• _TASK PROMPT_:
Without changing a character, return the entries, but not the images they hold.

• _ENTRIES SHOWN_:
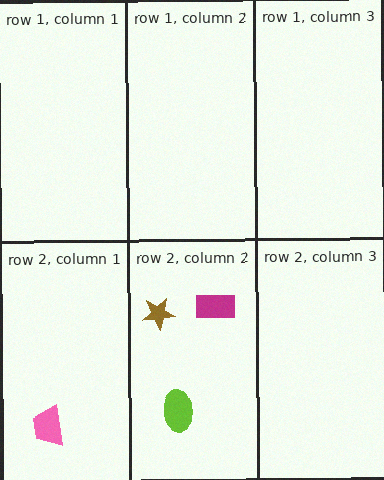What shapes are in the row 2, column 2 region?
The brown star, the lime ellipse, the magenta rectangle.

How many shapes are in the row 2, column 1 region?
1.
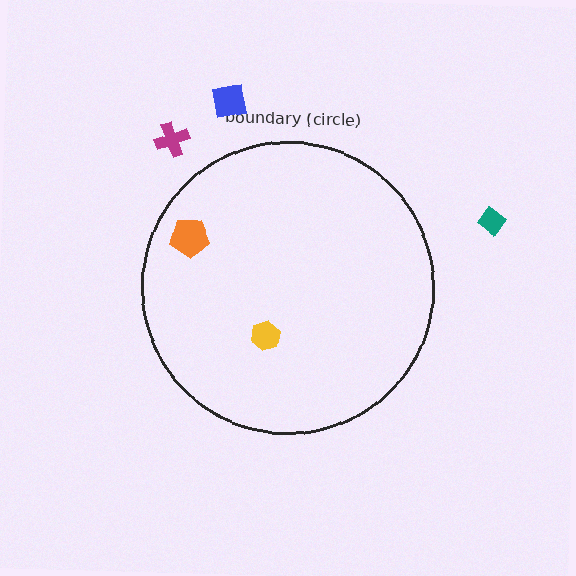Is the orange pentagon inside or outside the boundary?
Inside.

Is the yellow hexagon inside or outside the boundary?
Inside.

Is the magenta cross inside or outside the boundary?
Outside.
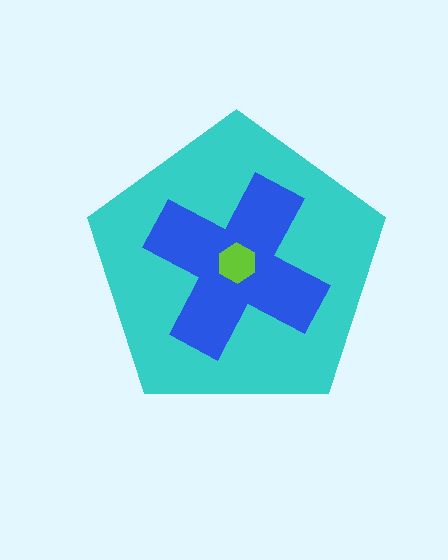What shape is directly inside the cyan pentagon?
The blue cross.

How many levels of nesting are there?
3.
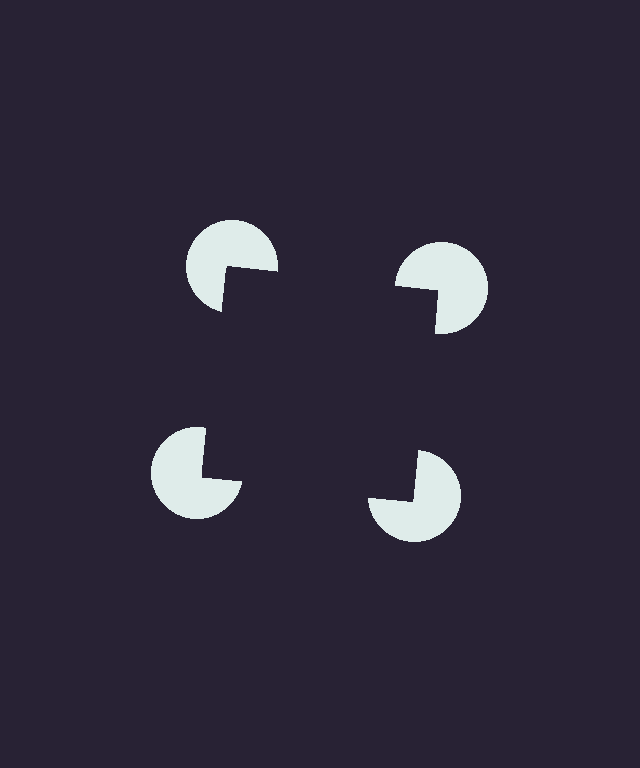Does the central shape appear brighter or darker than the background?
It typically appears slightly darker than the background, even though no actual brightness change is drawn.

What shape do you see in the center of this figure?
An illusory square — its edges are inferred from the aligned wedge cuts in the pac-man discs, not physically drawn.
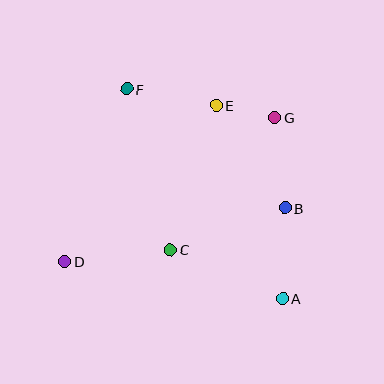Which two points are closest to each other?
Points E and G are closest to each other.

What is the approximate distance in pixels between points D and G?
The distance between D and G is approximately 254 pixels.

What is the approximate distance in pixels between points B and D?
The distance between B and D is approximately 226 pixels.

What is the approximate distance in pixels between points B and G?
The distance between B and G is approximately 91 pixels.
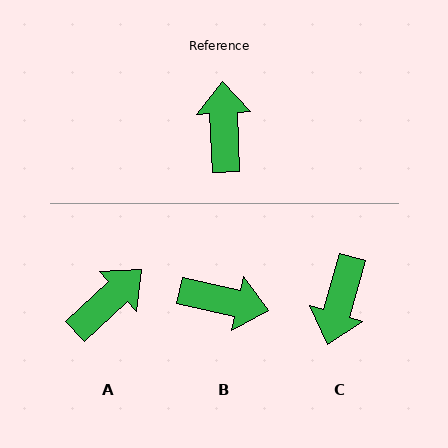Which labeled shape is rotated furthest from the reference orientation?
C, about 161 degrees away.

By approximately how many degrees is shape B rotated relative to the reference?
Approximately 105 degrees clockwise.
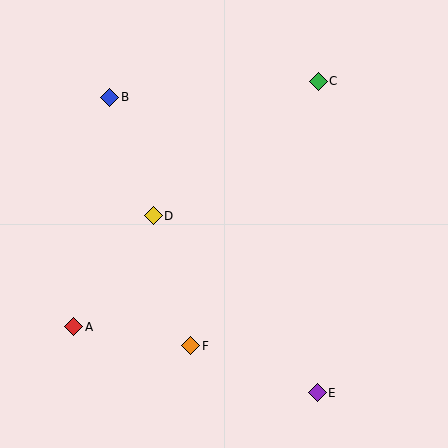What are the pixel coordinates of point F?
Point F is at (191, 346).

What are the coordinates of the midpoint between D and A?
The midpoint between D and A is at (114, 271).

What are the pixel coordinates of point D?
Point D is at (153, 216).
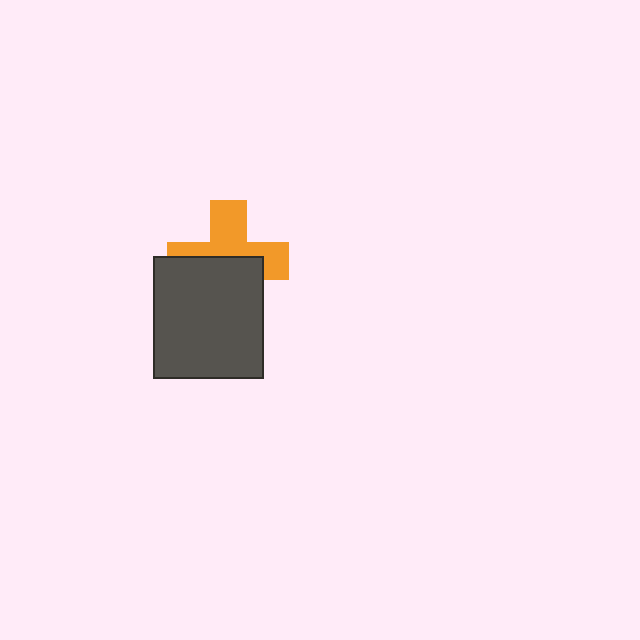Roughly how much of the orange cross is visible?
About half of it is visible (roughly 50%).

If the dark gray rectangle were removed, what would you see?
You would see the complete orange cross.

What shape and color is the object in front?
The object in front is a dark gray rectangle.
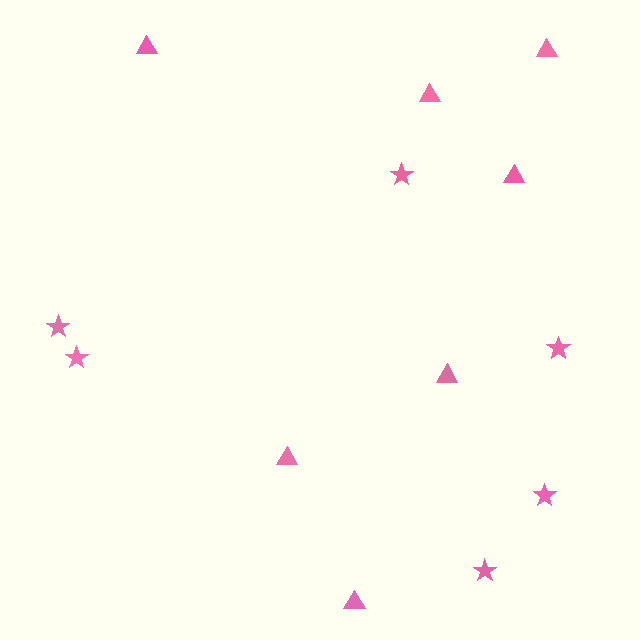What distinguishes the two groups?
There are 2 groups: one group of triangles (7) and one group of stars (6).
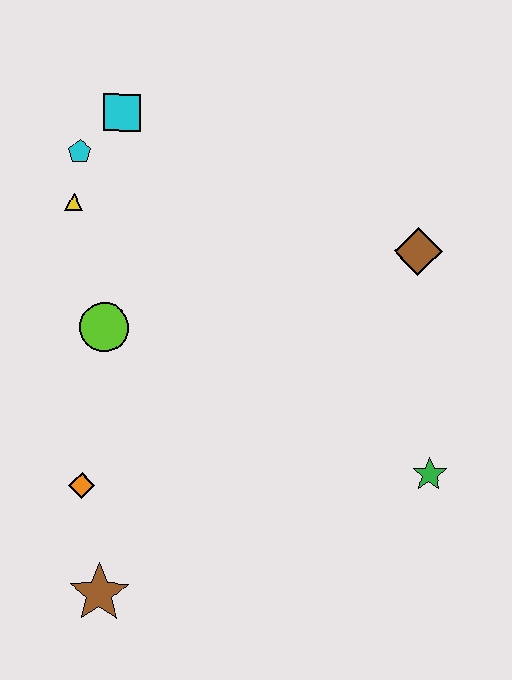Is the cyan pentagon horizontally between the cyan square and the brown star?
No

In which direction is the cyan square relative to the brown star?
The cyan square is above the brown star.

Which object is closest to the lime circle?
The yellow triangle is closest to the lime circle.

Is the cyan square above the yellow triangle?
Yes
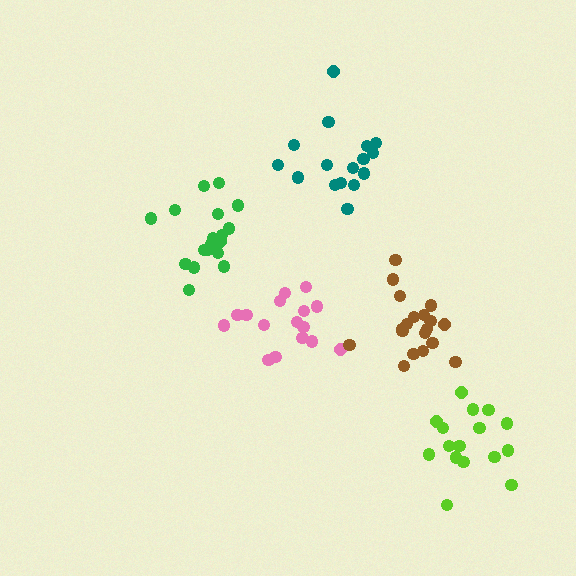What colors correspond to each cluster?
The clusters are colored: pink, brown, green, teal, lime.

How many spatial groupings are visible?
There are 5 spatial groupings.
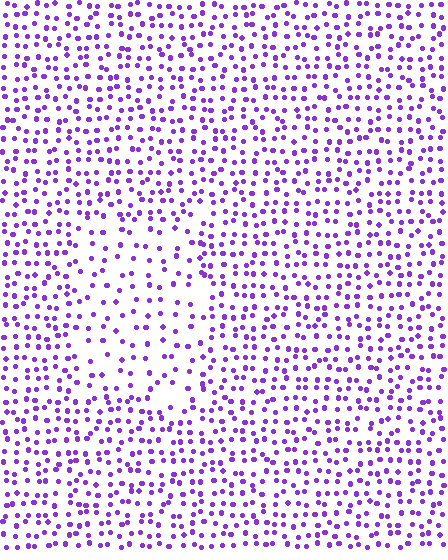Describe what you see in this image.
The image contains small purple elements arranged at two different densities. A rectangle-shaped region is visible where the elements are less densely packed than the surrounding area.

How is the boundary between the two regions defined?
The boundary is defined by a change in element density (approximately 1.8x ratio). All elements are the same color, size, and shape.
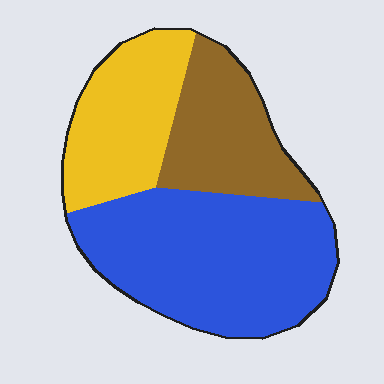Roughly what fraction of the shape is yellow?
Yellow covers about 25% of the shape.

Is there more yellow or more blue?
Blue.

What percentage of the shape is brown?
Brown covers 24% of the shape.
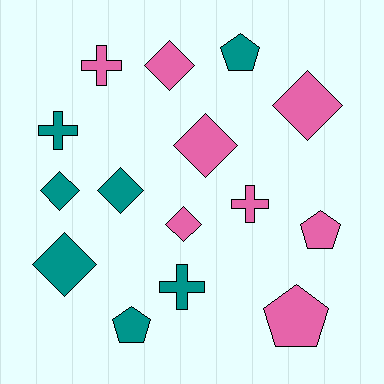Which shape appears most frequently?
Diamond, with 7 objects.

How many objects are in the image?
There are 15 objects.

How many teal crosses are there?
There are 2 teal crosses.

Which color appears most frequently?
Pink, with 8 objects.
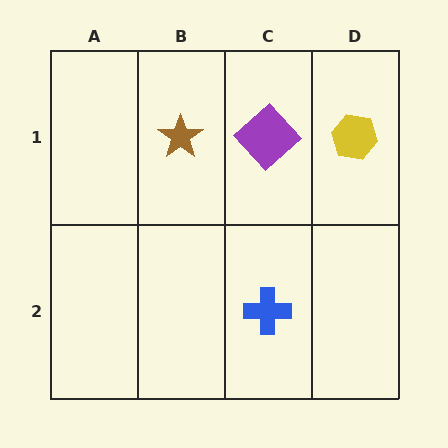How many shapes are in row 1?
3 shapes.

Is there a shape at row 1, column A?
No, that cell is empty.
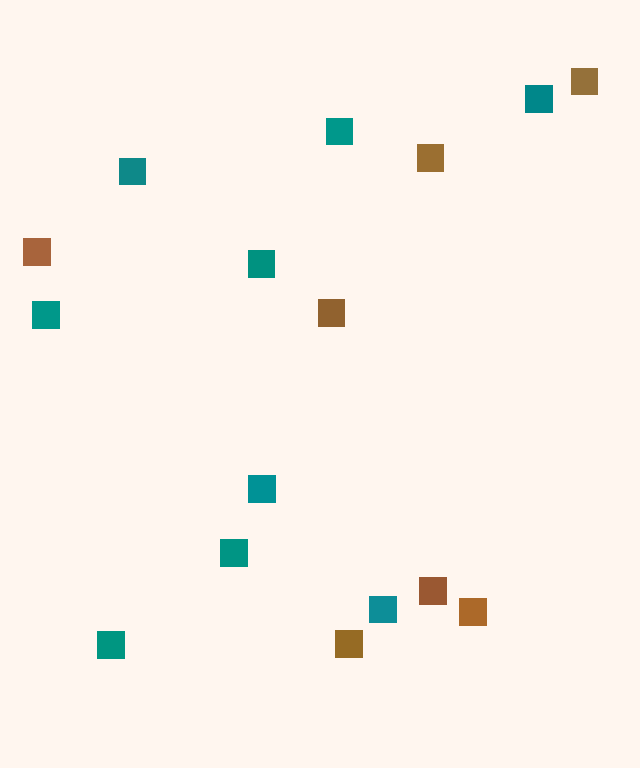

• _ANSWER TO THE PROBLEM_:
What shapes are in the row 2, column 2 region?
The brown star, the lime ellipse, the magenta rectangle.

How many shapes are in the row 2, column 1 region?
1.
Is the orange pentagon inside or outside the boundary?
Inside.

Is the yellow hexagon inside or outside the boundary?
Inside.

Is the magenta cross inside or outside the boundary?
Outside.
What shape is directly inside the cyan pentagon?
The blue cross.

How many levels of nesting are there?
3.
Does the central shape appear brighter or darker than the background?
It typically appears slightly darker than the background, even though no actual brightness change is drawn.

What shape do you see in the center of this figure?
An illusory square — its edges are inferred from the aligned wedge cuts in the pac-man discs, not physically drawn.
Which two points are closest to each other?
Points E and G are closest to each other.

What is the approximate distance in pixels between points D and G?
The distance between D and G is approximately 254 pixels.

What is the approximate distance in pixels between points B and D?
The distance between B and D is approximately 226 pixels.

What is the approximate distance in pixels between points B and G?
The distance between B and G is approximately 91 pixels.
Which labeled shape is rotated furthest from the reference orientation?
C, about 161 degrees away.

By approximately how many degrees is shape B rotated relative to the reference?
Approximately 105 degrees clockwise.
What are the pixel coordinates of point F?
Point F is at (191, 346).

What are the coordinates of the midpoint between D and A?
The midpoint between D and A is at (114, 271).

What are the pixel coordinates of point D?
Point D is at (153, 216).
Roughly how much of the orange cross is visible?
About half of it is visible (roughly 50%).

If the dark gray rectangle were removed, what would you see?
You would see the complete orange cross.

What shape and color is the object in front?
The object in front is a dark gray rectangle.
What distinguishes the two groups?
There are 2 groups: one group of triangles (7) and one group of stars (6).
Is the cyan pentagon horizontally between the cyan square and the brown star?
No

In which direction is the cyan square relative to the brown star?
The cyan square is above the brown star.

Which object is closest to the lime circle?
The yellow triangle is closest to the lime circle.

Is the cyan square above the yellow triangle?
Yes
What colors correspond to each cluster?
The clusters are colored: pink, brown, green, teal, lime.

How many spatial groupings are visible?
There are 5 spatial groupings.
Describe what you see in this image.
The image contains small purple elements arranged at two different densities. A rectangle-shaped region is visible where the elements are less densely packed than the surrounding area.

How is the boundary between the two regions defined?
The boundary is defined by a change in element density (approximately 1.8x ratio). All elements are the same color, size, and shape.
Roughly what fraction of the shape is yellow?
Yellow covers about 25% of the shape.

Is there more yellow or more blue?
Blue.

What percentage of the shape is brown?
Brown covers 24% of the shape.
Which shape appears most frequently?
Diamond, with 7 objects.

How many objects are in the image?
There are 15 objects.

How many teal crosses are there?
There are 2 teal crosses.

Which color appears most frequently?
Pink, with 8 objects.
How many shapes are in row 1?
3 shapes.

Is there a shape at row 1, column A?
No, that cell is empty.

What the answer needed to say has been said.